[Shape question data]
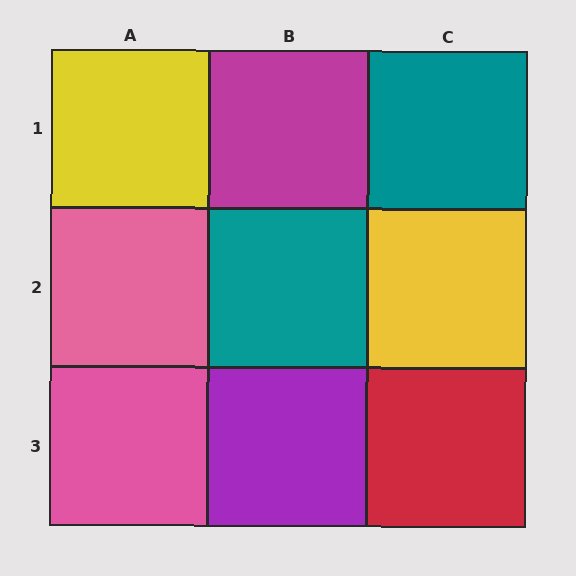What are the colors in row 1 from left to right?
Yellow, magenta, teal.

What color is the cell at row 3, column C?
Red.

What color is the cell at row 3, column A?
Pink.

PROBLEM: Transcribe every line in the entries above, taking out only the images.

ANSWER TO THE EXERCISE:
What are the colors in row 1 from left to right?
Yellow, magenta, teal.

What color is the cell at row 3, column C?
Red.

What color is the cell at row 3, column A?
Pink.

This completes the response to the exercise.